DESCRIPTION OF THE TASK: Copy the data exactly from the line that contains "Approximately how many" through the line that contains "What color is the cell at row 3, column C?", keeping both end lines and leaving out everything else.

EXTRACTED ENTRIES:
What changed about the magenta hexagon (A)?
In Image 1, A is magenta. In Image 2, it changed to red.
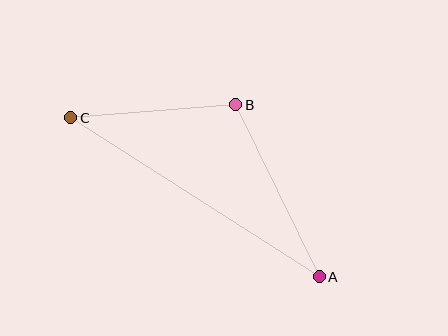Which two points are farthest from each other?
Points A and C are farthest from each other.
...
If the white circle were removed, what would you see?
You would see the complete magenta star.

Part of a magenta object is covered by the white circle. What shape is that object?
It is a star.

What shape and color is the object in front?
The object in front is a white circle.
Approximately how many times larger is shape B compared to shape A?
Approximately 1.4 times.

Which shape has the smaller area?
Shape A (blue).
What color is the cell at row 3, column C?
* * *
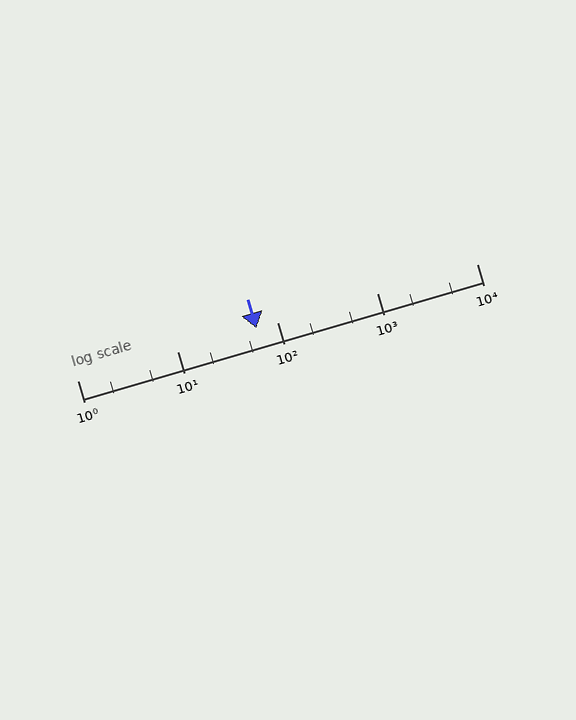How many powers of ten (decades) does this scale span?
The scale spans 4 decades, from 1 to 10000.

EXERCISE ANSWER:
Approximately how many times larger is shape B compared to shape A?
Approximately 1.4 times.

Which shape has the smaller area?
Shape A (blue).
What color is the cell at row 3, column C?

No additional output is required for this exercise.